::: INFORMATION SHOWN

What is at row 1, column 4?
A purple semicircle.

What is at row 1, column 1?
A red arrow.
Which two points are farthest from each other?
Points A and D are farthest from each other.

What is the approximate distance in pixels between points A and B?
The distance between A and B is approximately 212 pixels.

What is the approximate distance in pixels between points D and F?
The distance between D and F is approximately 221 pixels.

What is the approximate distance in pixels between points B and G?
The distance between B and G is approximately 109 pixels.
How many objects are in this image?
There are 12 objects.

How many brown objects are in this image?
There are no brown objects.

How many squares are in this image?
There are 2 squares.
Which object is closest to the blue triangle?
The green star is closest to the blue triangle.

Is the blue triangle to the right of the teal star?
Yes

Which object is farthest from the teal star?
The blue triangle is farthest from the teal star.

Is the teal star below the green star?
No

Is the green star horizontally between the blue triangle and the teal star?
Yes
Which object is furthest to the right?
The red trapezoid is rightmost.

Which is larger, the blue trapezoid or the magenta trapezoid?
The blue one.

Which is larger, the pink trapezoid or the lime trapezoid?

::::::
::: INFORMATION SHOWN

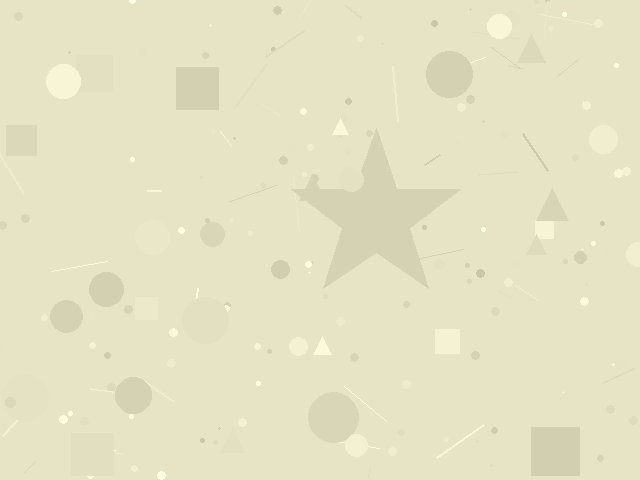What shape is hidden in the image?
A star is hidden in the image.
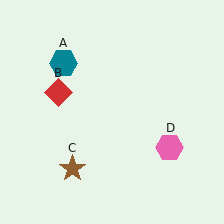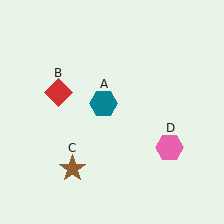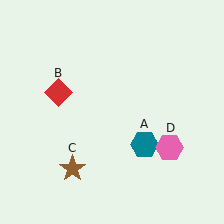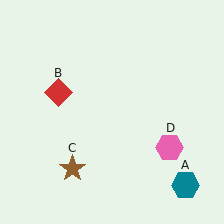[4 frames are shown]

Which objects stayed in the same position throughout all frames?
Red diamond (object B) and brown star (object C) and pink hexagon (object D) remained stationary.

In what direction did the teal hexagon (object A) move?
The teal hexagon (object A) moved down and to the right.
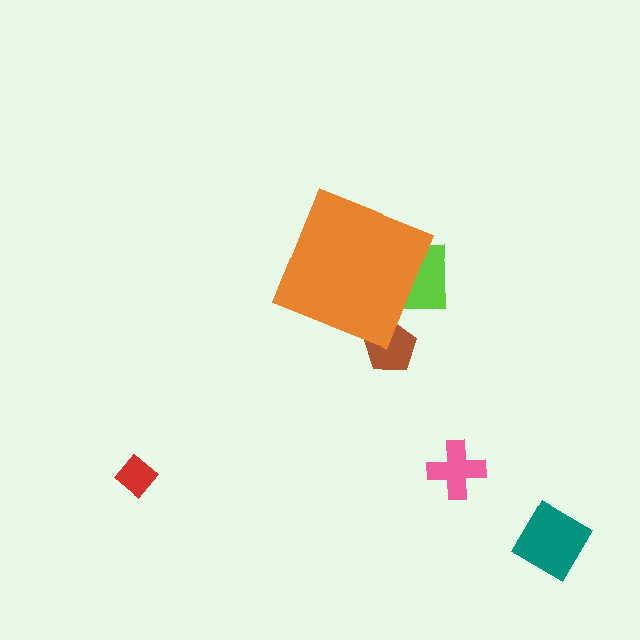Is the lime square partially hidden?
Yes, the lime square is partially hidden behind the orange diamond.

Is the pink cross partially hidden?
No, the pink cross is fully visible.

::::::
::: INFORMATION SHOWN

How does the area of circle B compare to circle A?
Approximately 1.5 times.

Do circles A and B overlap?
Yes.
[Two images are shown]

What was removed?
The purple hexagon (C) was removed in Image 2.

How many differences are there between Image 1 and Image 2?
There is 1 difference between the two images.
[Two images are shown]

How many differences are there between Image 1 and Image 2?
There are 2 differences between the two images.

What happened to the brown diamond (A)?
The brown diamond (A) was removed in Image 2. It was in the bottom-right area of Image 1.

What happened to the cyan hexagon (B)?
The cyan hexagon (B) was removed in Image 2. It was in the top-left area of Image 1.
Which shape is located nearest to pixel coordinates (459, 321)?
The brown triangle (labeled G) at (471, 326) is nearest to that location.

::::::

▸ **WHAT NEEDS TO BE DONE**
Return, unchanged, the run of lines above that opens with the line containing "How many squares are in this image?" and closes with the line containing "Which is larger, the pink". Include both.

▸ **WRITTEN SOLUTION**
How many squares are in this image?
There are 2 squares.
Which object is closest to the blue triangle?
The green star is closest to the blue triangle.

Is the blue triangle to the right of the teal star?
Yes

Which object is farthest from the teal star?
The blue triangle is farthest from the teal star.

Is the teal star below the green star?
No

Is the green star horizontally between the blue triangle and the teal star?
Yes
Which object is furthest to the right?
The red trapezoid is rightmost.

Which is larger, the blue trapezoid or the magenta trapezoid?
The blue one.

Which is larger, the pink trapezoid or the lime trapezoid?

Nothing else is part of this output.